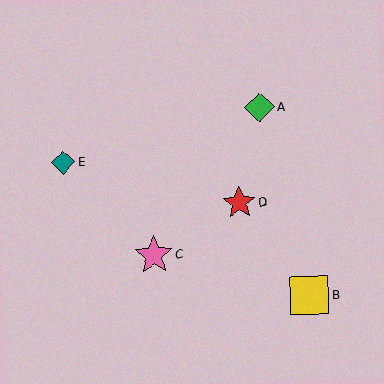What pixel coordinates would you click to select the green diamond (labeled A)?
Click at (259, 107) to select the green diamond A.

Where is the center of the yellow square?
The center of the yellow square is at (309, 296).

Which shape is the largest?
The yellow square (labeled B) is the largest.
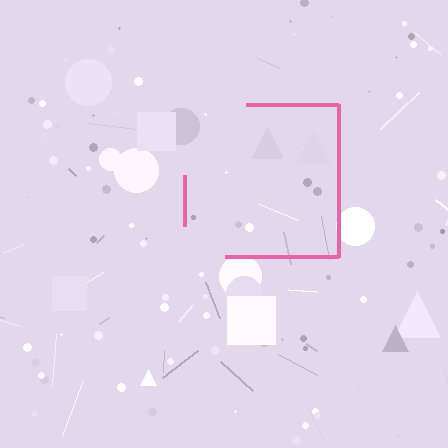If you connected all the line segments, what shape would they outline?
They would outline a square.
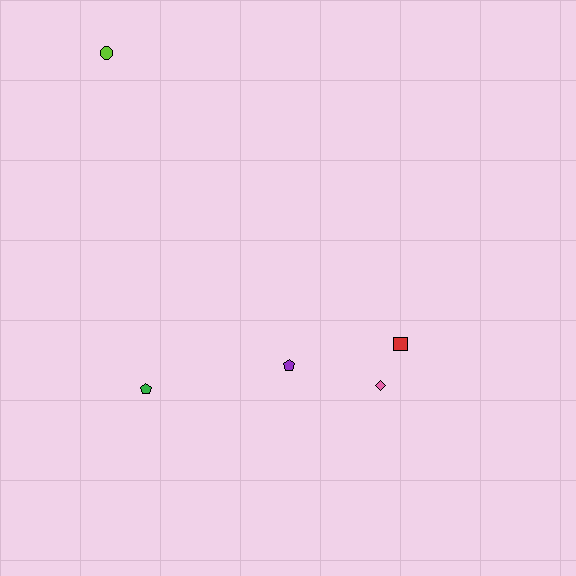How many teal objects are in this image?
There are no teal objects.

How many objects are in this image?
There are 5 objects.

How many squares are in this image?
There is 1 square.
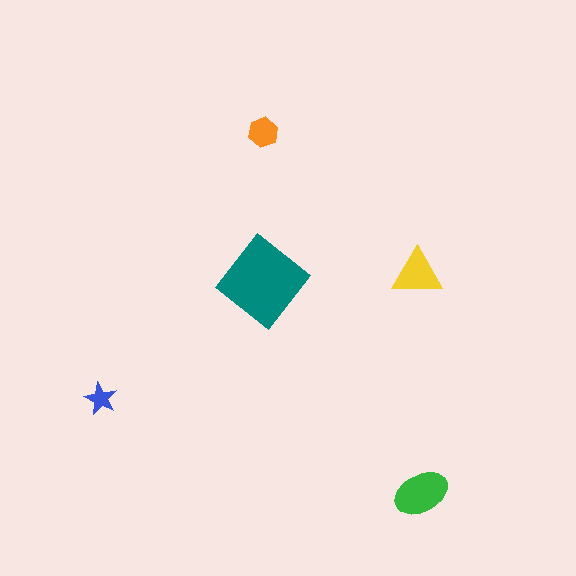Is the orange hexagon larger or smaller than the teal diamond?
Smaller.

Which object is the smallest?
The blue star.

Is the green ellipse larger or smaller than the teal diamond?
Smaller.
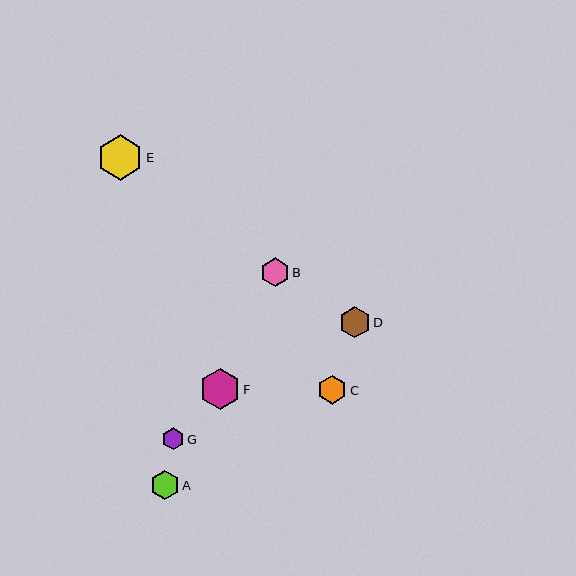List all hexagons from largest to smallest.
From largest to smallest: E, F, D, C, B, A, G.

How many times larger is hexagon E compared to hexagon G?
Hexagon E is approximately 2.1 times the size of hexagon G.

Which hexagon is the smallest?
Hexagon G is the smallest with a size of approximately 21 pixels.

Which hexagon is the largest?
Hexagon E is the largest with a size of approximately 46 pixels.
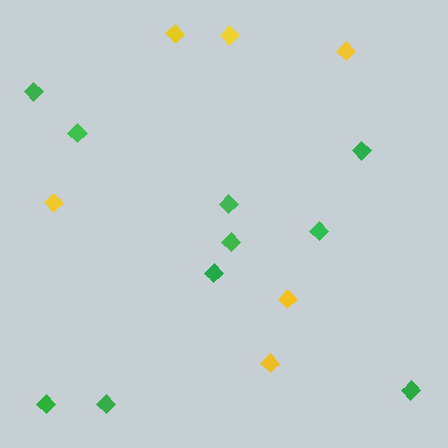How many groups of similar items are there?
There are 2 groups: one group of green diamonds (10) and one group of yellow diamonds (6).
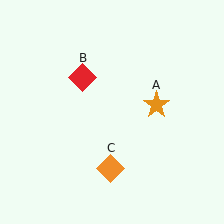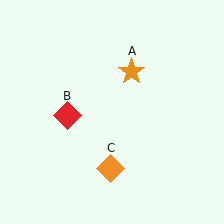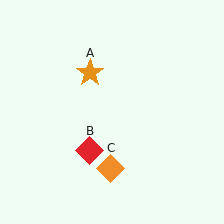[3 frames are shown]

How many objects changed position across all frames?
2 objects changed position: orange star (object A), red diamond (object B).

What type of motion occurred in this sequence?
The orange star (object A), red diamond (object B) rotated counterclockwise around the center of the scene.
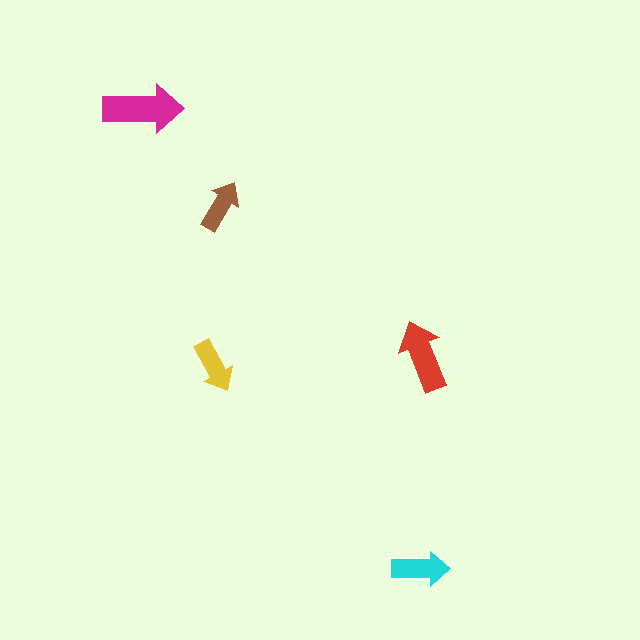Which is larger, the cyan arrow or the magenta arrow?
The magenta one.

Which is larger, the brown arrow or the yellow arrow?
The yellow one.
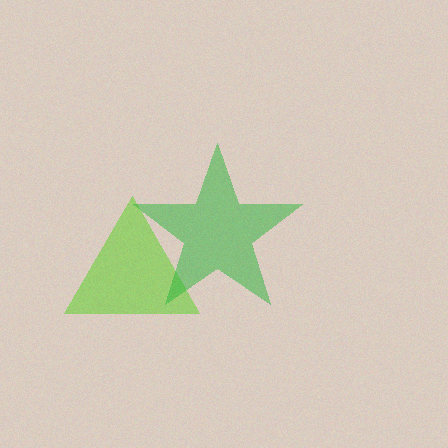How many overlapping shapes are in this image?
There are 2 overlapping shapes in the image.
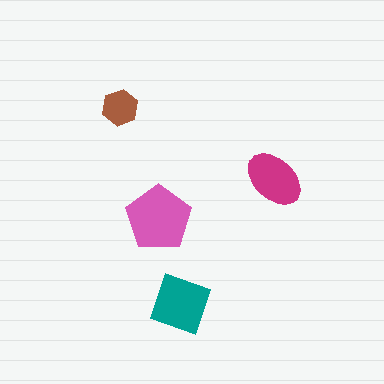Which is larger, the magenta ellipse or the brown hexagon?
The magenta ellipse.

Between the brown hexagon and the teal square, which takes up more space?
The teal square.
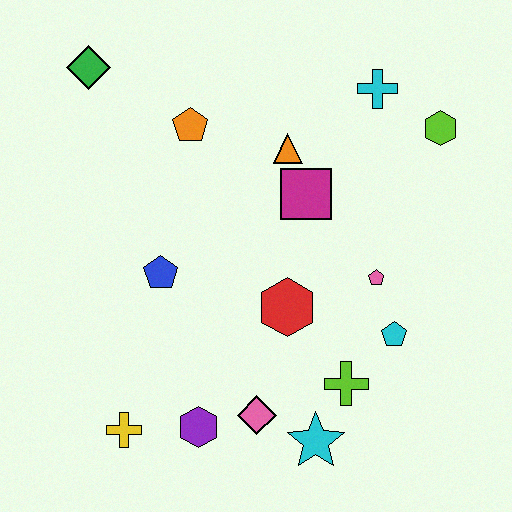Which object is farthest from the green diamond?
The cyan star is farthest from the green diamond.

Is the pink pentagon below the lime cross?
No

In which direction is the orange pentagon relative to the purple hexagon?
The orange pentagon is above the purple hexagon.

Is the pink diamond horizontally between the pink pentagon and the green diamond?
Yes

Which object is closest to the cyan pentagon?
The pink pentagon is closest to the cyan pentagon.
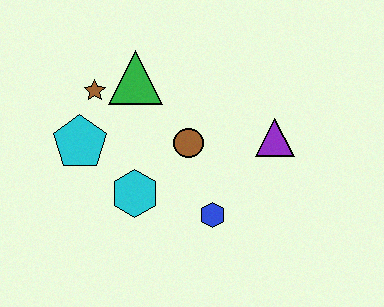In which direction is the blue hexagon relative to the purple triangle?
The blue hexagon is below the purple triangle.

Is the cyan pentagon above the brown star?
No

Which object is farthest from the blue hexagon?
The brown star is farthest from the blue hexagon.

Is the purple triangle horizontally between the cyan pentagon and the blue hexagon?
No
------------------------------------------------------------
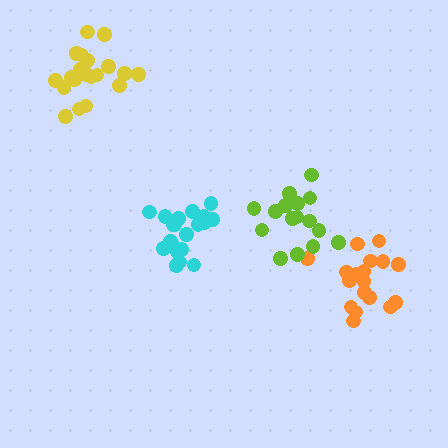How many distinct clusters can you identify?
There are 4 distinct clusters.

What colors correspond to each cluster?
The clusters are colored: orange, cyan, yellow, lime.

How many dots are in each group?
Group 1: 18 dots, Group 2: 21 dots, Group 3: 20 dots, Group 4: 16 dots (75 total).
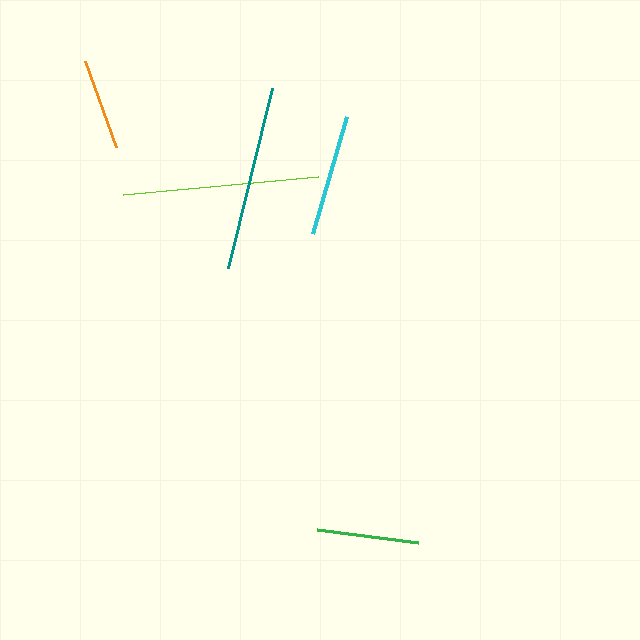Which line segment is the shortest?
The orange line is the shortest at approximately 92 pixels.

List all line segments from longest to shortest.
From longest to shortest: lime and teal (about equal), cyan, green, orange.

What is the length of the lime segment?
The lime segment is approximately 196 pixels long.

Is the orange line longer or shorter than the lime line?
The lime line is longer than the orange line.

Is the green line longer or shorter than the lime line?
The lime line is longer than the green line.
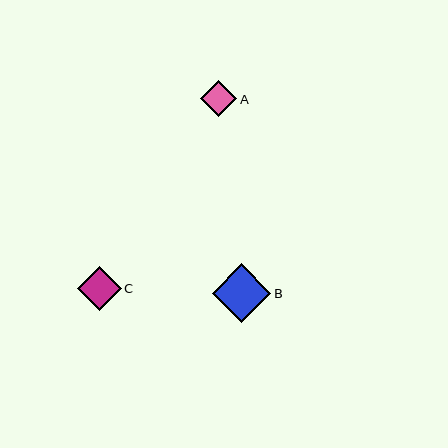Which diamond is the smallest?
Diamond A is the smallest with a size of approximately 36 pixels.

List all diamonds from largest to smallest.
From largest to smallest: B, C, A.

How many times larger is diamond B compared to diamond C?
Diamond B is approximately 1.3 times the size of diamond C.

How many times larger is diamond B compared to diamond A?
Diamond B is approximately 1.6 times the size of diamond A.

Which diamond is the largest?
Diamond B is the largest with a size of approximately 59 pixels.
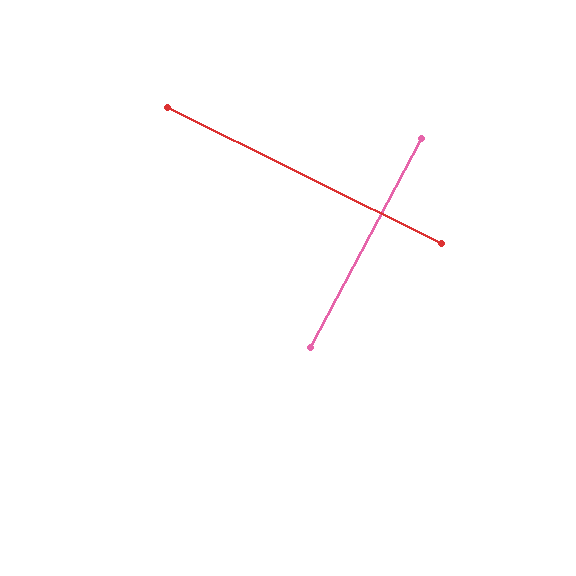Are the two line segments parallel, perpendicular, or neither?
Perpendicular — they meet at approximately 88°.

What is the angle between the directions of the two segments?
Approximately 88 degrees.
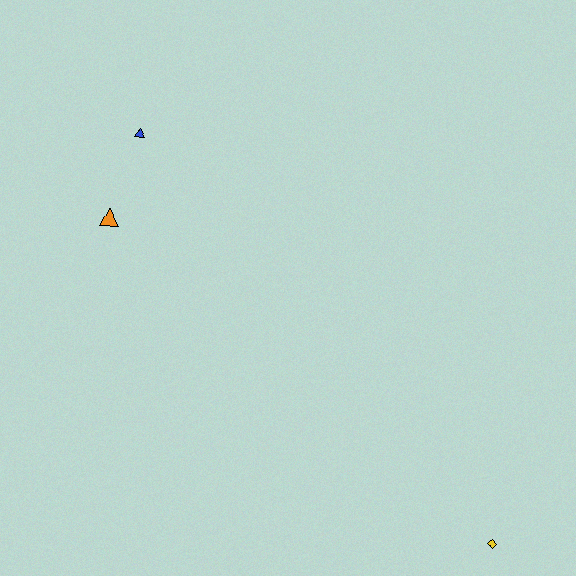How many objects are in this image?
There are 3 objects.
------------------------------------------------------------
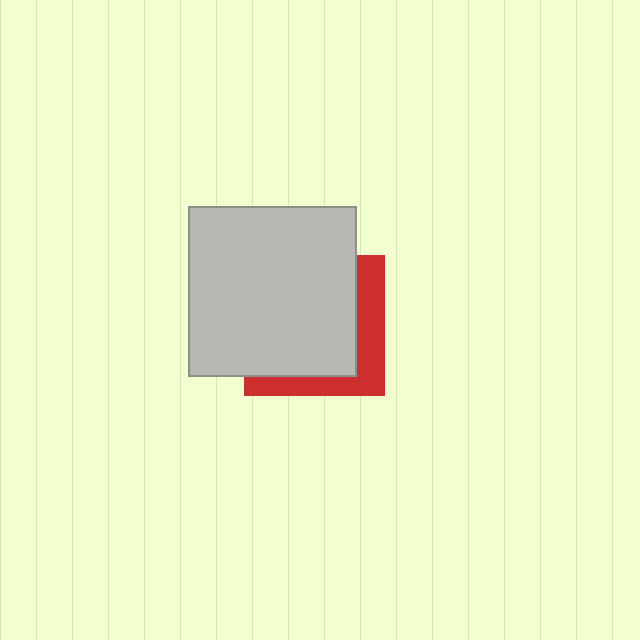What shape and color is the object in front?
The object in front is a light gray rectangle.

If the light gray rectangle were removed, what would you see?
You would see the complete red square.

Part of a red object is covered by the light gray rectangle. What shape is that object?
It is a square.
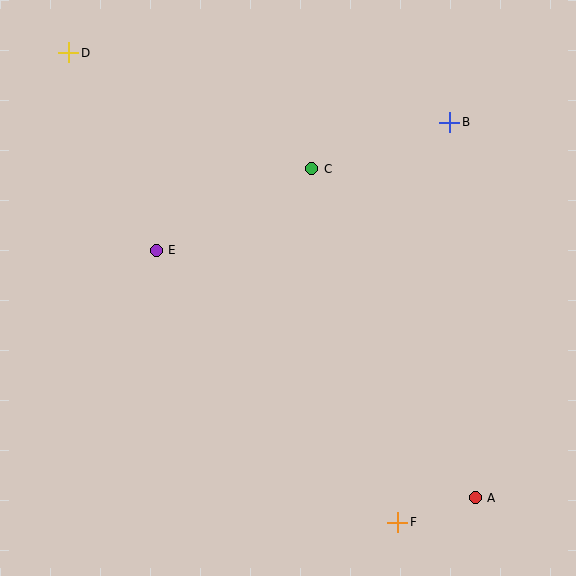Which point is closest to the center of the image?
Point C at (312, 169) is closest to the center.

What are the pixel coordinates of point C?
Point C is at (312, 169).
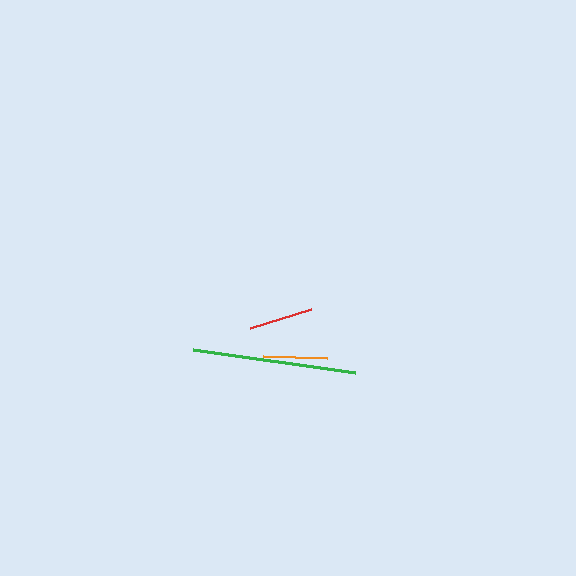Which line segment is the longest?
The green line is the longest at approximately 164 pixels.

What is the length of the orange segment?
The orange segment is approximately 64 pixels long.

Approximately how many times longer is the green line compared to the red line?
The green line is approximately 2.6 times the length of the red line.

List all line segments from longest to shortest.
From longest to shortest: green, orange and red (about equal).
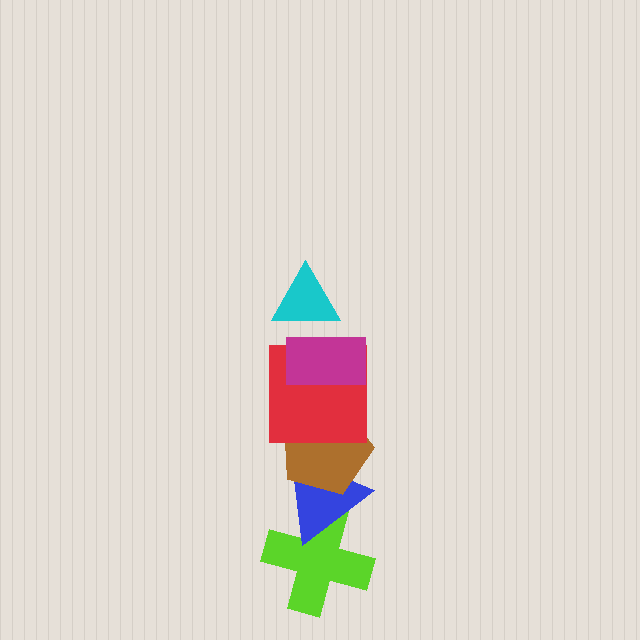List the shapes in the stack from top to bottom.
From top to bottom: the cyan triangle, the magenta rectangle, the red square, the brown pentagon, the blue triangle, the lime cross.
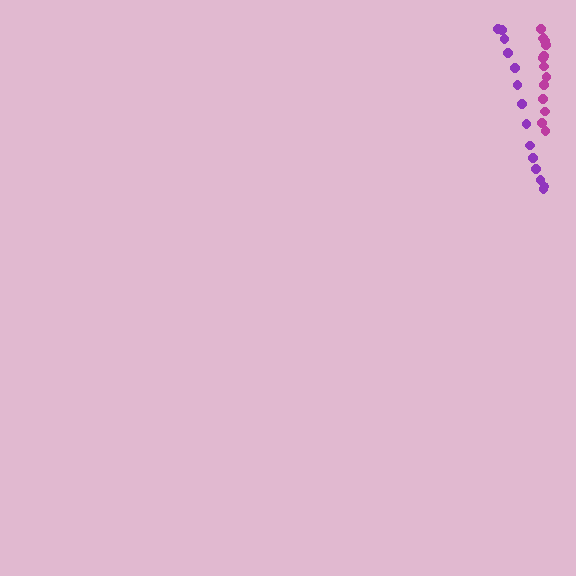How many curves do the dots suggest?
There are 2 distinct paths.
------------------------------------------------------------
Only the lines from the one holding "What pixel coordinates" to the one holding "[3 frames are shown]" should be returned, both included and exactly as written, with no pictures.

What pixel coordinates would you click to select the green diamond (labeled A)?
Click at (259, 107) to select the green diamond A.

Where is the center of the yellow square?
The center of the yellow square is at (309, 296).

Which shape is the largest?
The yellow square (labeled B) is the largest.
If you connected all the line segments, what shape would they outline?
They would outline a square.
How many teal objects are in this image?
There are no teal objects.

How many objects are in this image?
There are 5 objects.

How many squares are in this image?
There is 1 square.
Is the orange hexagon larger or smaller than the teal diamond?
Smaller.

Which object is the smallest?
The blue star.

Is the green ellipse larger or smaller than the teal diamond?
Smaller.
List all hexagons from largest to smallest.
From largest to smallest: E, F, D, C, B, A, G.

How many times larger is hexagon E compared to hexagon G?
Hexagon E is approximately 2.1 times the size of hexagon G.

Which hexagon is the smallest?
Hexagon G is the smallest with a size of approximately 21 pixels.

Which hexagon is the largest?
Hexagon E is the largest with a size of approximately 46 pixels.
How many groups of similar items are there?
There are 2 groups: one group of green diamonds (10) and one group of yellow diamonds (6).
[3 frames are shown]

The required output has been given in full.